_What this task involves:_ Exactly as written, retype the listing below, omitting the pictures.
=-=-=
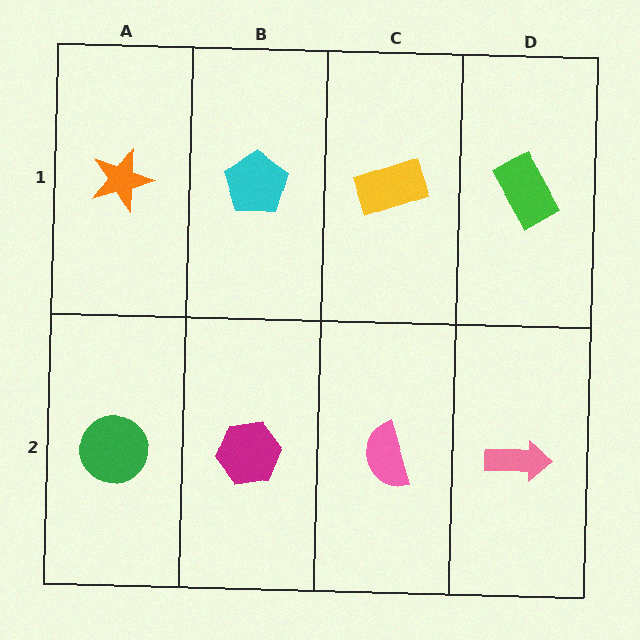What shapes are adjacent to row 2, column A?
An orange star (row 1, column A), a magenta hexagon (row 2, column B).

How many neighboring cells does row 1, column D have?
2.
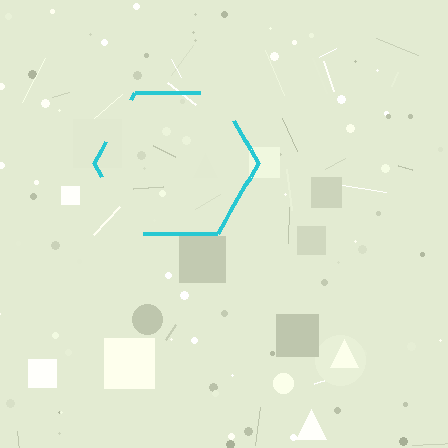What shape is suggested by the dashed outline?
The dashed outline suggests a hexagon.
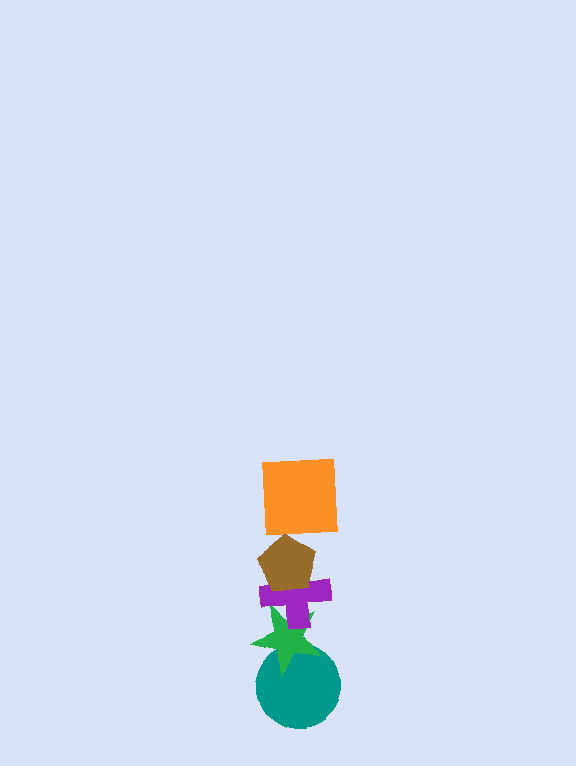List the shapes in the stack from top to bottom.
From top to bottom: the orange square, the brown pentagon, the purple cross, the green star, the teal circle.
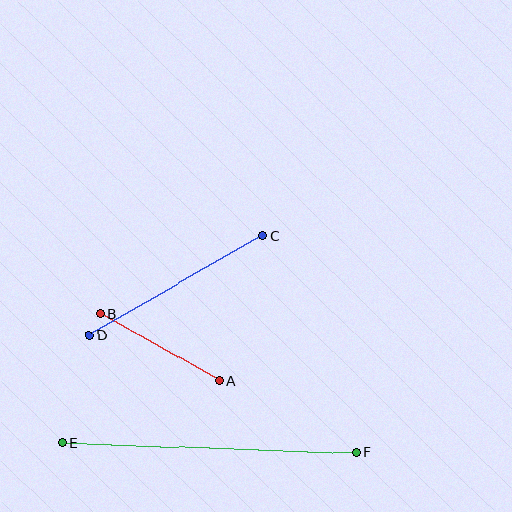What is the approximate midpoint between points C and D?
The midpoint is at approximately (176, 285) pixels.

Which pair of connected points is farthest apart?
Points E and F are farthest apart.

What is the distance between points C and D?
The distance is approximately 200 pixels.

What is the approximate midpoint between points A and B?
The midpoint is at approximately (160, 347) pixels.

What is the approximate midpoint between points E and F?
The midpoint is at approximately (209, 448) pixels.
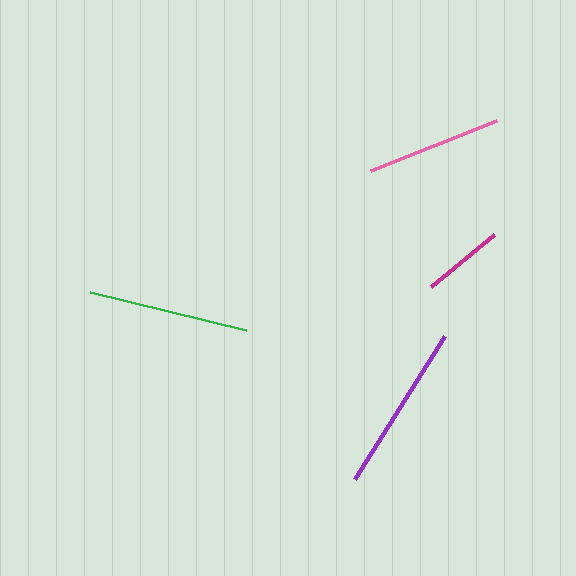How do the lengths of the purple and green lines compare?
The purple and green lines are approximately the same length.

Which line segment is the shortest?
The magenta line is the shortest at approximately 82 pixels.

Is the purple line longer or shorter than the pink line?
The purple line is longer than the pink line.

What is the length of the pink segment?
The pink segment is approximately 136 pixels long.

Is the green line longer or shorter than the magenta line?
The green line is longer than the magenta line.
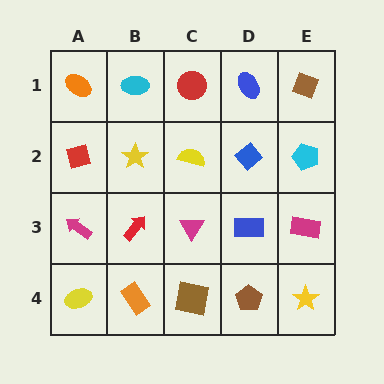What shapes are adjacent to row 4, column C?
A magenta triangle (row 3, column C), an orange rectangle (row 4, column B), a brown pentagon (row 4, column D).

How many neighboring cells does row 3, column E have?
3.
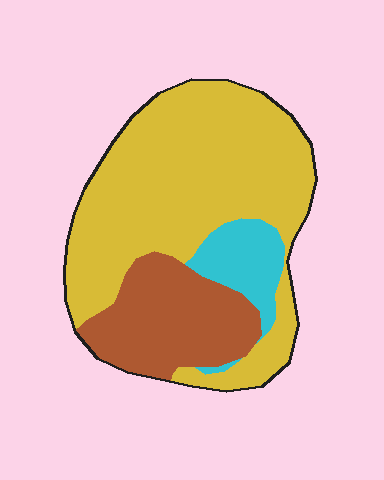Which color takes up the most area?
Yellow, at roughly 65%.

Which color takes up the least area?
Cyan, at roughly 10%.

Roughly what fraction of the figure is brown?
Brown covers 25% of the figure.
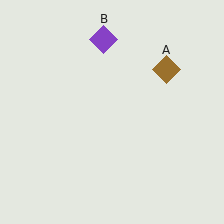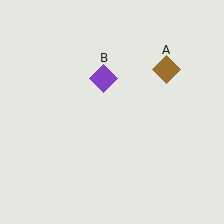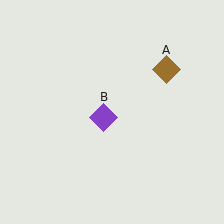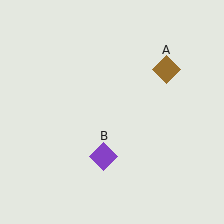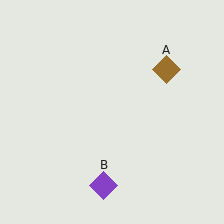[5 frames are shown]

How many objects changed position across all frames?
1 object changed position: purple diamond (object B).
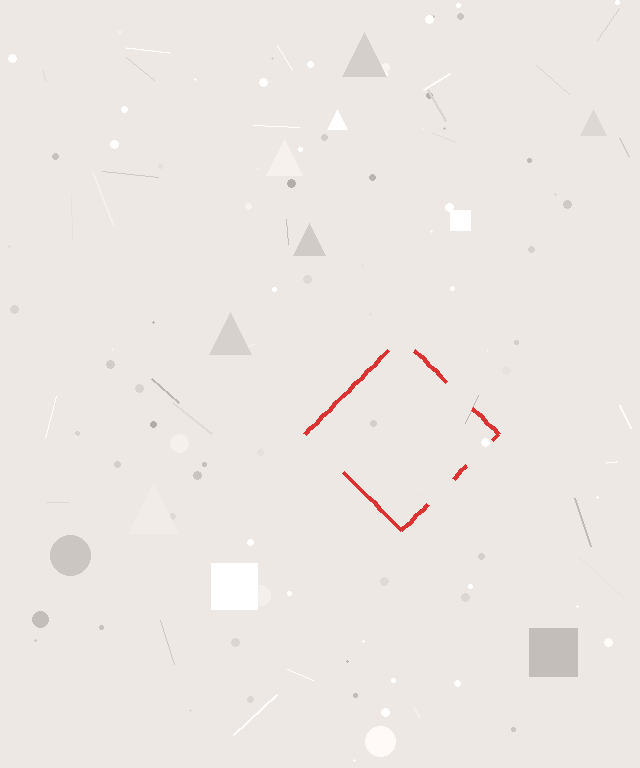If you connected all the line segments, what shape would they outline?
They would outline a diamond.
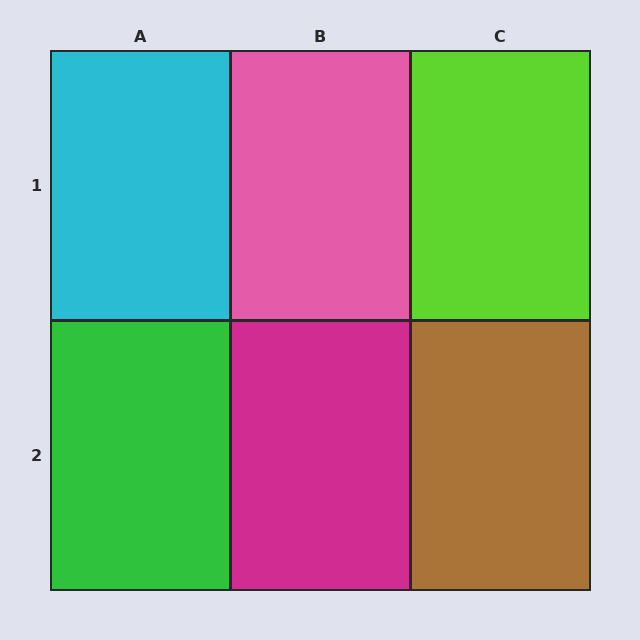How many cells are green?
1 cell is green.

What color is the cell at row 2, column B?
Magenta.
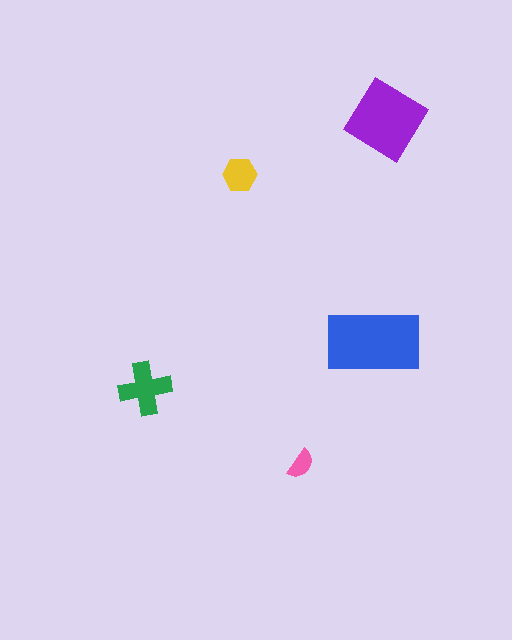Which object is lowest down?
The pink semicircle is bottommost.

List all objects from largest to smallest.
The blue rectangle, the purple diamond, the green cross, the yellow hexagon, the pink semicircle.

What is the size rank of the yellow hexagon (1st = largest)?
4th.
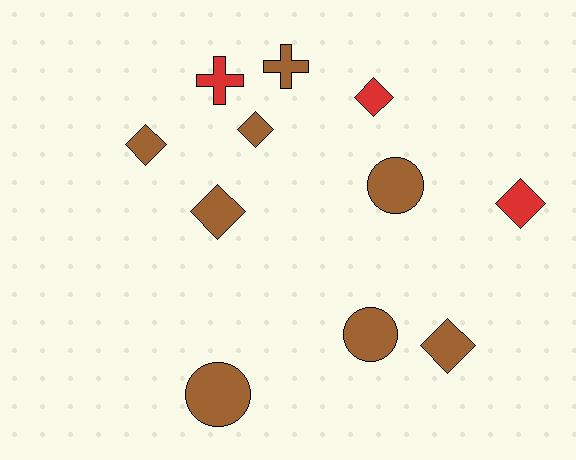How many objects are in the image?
There are 11 objects.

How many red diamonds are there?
There are 2 red diamonds.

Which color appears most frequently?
Brown, with 8 objects.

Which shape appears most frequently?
Diamond, with 6 objects.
=-=-=
_Output of the exercise:_
What shapes are adjacent to row 2, column A?
An orange star (row 1, column A), a magenta hexagon (row 2, column B).

How many neighboring cells does row 1, column D have?
2.
What shape is suggested by the dashed outline?
The dashed outline suggests a hexagon.
List the shapes in the stack from top to bottom.
From top to bottom: the orange square, the brown pentagon, the purple cross, the green star, the teal circle.
What is the approximate midpoint between points C and D?
The midpoint is at approximately (176, 285) pixels.

Which pair of connected points is farthest apart?
Points E and F are farthest apart.

What is the distance between points C and D?
The distance is approximately 200 pixels.

What is the approximate midpoint between points A and B?
The midpoint is at approximately (160, 347) pixels.

What is the approximate midpoint between points E and F?
The midpoint is at approximately (209, 448) pixels.
How do the lengths of the purple and green lines compare?
The purple and green lines are approximately the same length.

Which line segment is the shortest?
The magenta line is the shortest at approximately 82 pixels.

Is the purple line longer or shorter than the pink line?
The purple line is longer than the pink line.

What is the length of the pink segment?
The pink segment is approximately 136 pixels long.

Is the green line longer or shorter than the magenta line?
The green line is longer than the magenta line.
What shapes are adjacent to row 4, column C?
A magenta triangle (row 3, column C), an orange rectangle (row 4, column B), a brown pentagon (row 4, column D).

How many neighboring cells does row 3, column E have?
3.
Which color takes up the most area?
Yellow, at roughly 65%.

Which color takes up the least area?
Cyan, at roughly 10%.

Roughly what fraction of the figure is brown?
Brown covers 25% of the figure.
[5 frames are shown]

How many objects changed position across all frames?
1 object changed position: purple diamond (object B).
If you connected all the line segments, what shape would they outline?
They would outline a diamond.
How many cells are green?
1 cell is green.

What color is the cell at row 2, column B?
Magenta.
Which object is lowest down?
The pink semicircle is bottommost.

List all objects from largest to smallest.
The blue rectangle, the purple diamond, the green cross, the yellow hexagon, the pink semicircle.

What is the size rank of the yellow hexagon (1st = largest)?
4th.
How many objects are in the image?
There are 11 objects.

How many red diamonds are there?
There are 2 red diamonds.

Which color appears most frequently?
Brown, with 8 objects.

Which shape appears most frequently?
Diamond, with 6 objects.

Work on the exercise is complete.